*** Entries supplied ***
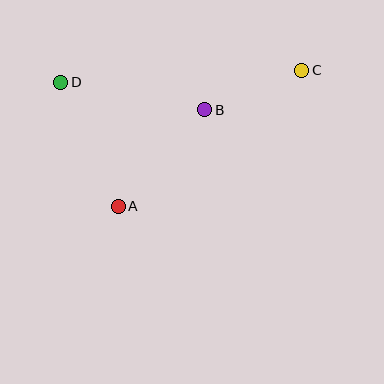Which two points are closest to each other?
Points B and C are closest to each other.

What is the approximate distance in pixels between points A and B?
The distance between A and B is approximately 129 pixels.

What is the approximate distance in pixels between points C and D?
The distance between C and D is approximately 241 pixels.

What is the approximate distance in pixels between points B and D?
The distance between B and D is approximately 146 pixels.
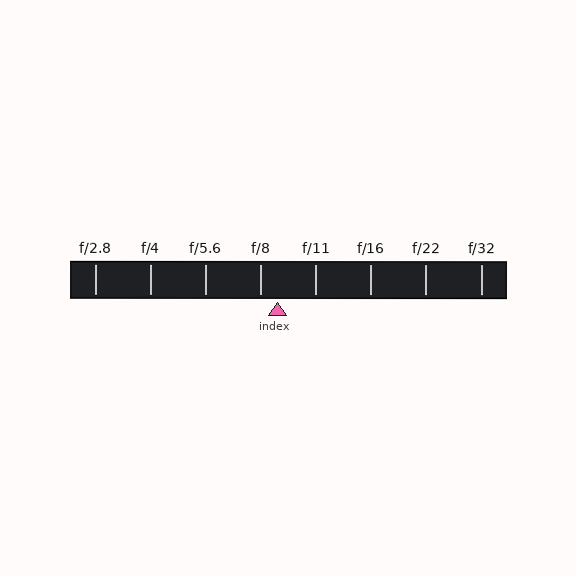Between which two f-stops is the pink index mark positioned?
The index mark is between f/8 and f/11.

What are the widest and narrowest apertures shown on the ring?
The widest aperture shown is f/2.8 and the narrowest is f/32.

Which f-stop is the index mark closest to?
The index mark is closest to f/8.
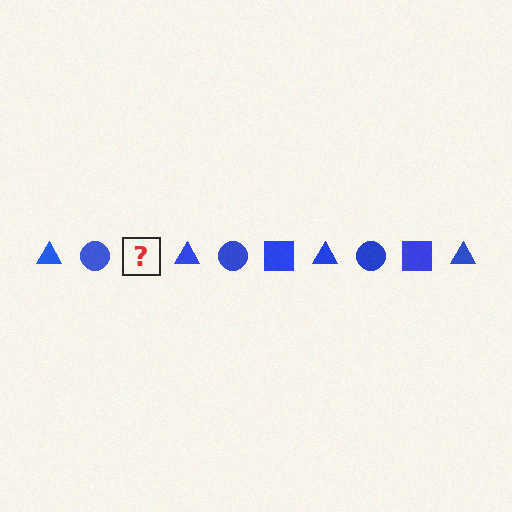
***
Work instructions:
Using the records above, output their complete text exactly, minus any images.

Solution for this problem:
Which two points are closest to each other?
Points B and C are closest to each other.

What is the approximate distance in pixels between points A and B?
The distance between A and B is approximately 129 pixels.

What is the approximate distance in pixels between points C and D?
The distance between C and D is approximately 241 pixels.

What is the approximate distance in pixels between points B and D?
The distance between B and D is approximately 146 pixels.
Between which two f-stops is the pink index mark positioned?
The index mark is between f/8 and f/11.

What are the widest and narrowest apertures shown on the ring?
The widest aperture shown is f/2.8 and the narrowest is f/32.

Which f-stop is the index mark closest to?
The index mark is closest to f/8.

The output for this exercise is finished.